Print exactly the lines from the one containing "Describe what you see in this image." through the last line of the records below, both included, and nothing else; omit any pictures.

§ **Records for this task**
....................
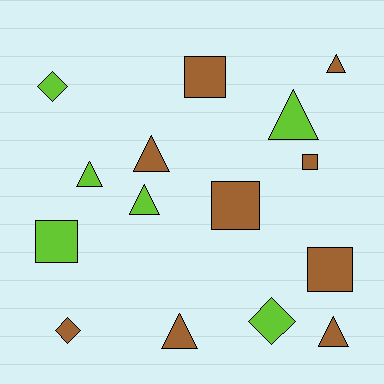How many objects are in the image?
There are 15 objects.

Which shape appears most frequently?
Triangle, with 7 objects.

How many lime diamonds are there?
There are 2 lime diamonds.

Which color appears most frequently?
Brown, with 9 objects.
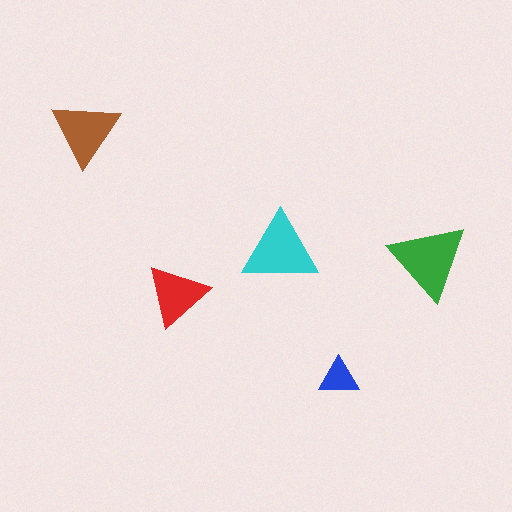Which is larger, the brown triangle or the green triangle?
The green one.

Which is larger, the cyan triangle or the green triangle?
The green one.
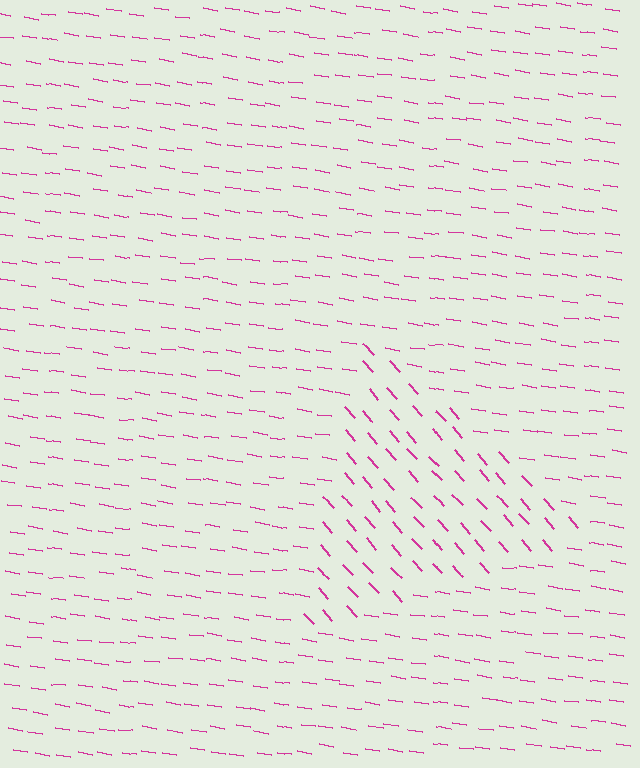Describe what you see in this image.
The image is filled with small magenta line segments. A triangle region in the image has lines oriented differently from the surrounding lines, creating a visible texture boundary.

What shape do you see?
I see a triangle.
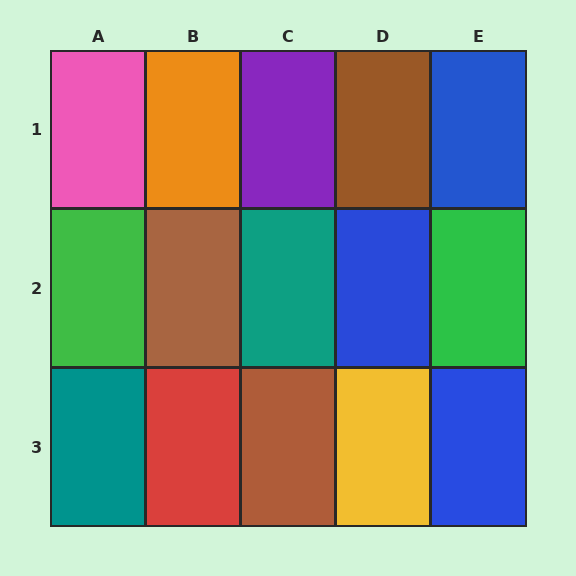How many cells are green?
2 cells are green.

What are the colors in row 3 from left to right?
....................
§ **Answer to the exercise**
Describe what you see in this image.
The image is filled with small magenta line segments. A triangle region in the image has lines oriented differently from the surrounding lines, creating a visible texture boundary.

What shape do you see?
I see a triangle.
How many cells are green?
2 cells are green.

What are the colors in row 3 from left to right?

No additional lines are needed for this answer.